[Start of EXCERPTED RECORDS]
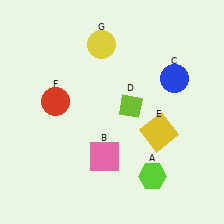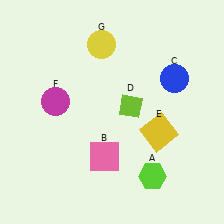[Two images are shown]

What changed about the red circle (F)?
In Image 1, F is red. In Image 2, it changed to magenta.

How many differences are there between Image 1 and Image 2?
There is 1 difference between the two images.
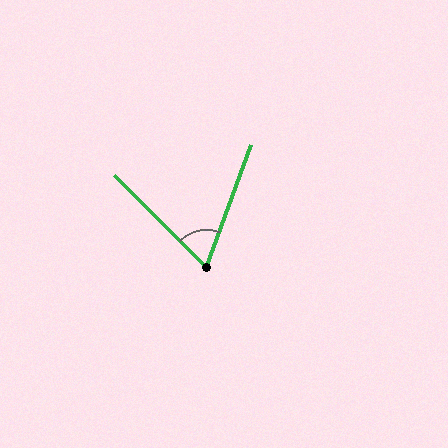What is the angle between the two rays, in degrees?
Approximately 65 degrees.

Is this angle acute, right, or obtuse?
It is acute.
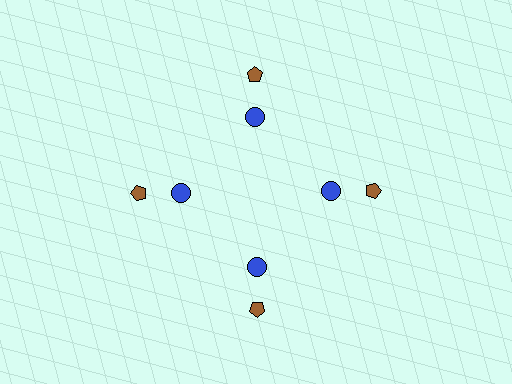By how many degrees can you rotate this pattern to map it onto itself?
The pattern maps onto itself every 90 degrees of rotation.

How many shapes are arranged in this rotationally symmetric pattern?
There are 8 shapes, arranged in 4 groups of 2.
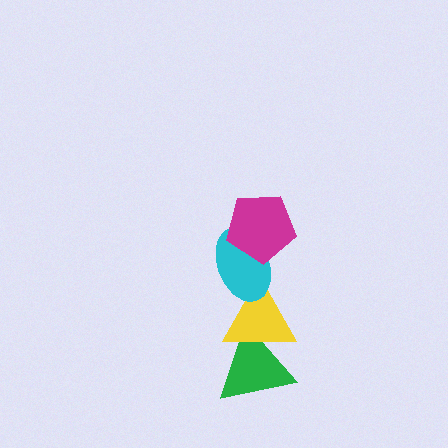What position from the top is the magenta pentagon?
The magenta pentagon is 1st from the top.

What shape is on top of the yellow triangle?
The cyan ellipse is on top of the yellow triangle.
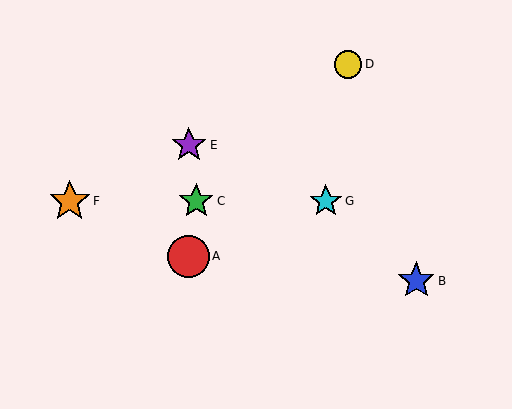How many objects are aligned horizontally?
3 objects (C, F, G) are aligned horizontally.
[End of EXCERPTED RECORDS]
GIVEN PROBLEM:
Exactly as written, return every line of the listing, but not the pictures.

THE SOLUTION:
[Two images are shown]

What changed about the red circle (F)?
In Image 1, F is red. In Image 2, it changed to magenta.

How many differences are there between Image 1 and Image 2?
There is 1 difference between the two images.
What is the angle between the two rays, in degrees?
Approximately 65 degrees.

Is this angle acute, right, or obtuse?
It is acute.
By how many degrees can you rotate this pattern to map it onto itself?
The pattern maps onto itself every 90 degrees of rotation.

How many shapes are arranged in this rotationally symmetric pattern?
There are 8 shapes, arranged in 4 groups of 2.
What position from the top is the magenta pentagon?
The magenta pentagon is 1st from the top.

What shape is on top of the yellow triangle?
The cyan ellipse is on top of the yellow triangle.
How many objects are aligned horizontally?
3 objects (C, F, G) are aligned horizontally.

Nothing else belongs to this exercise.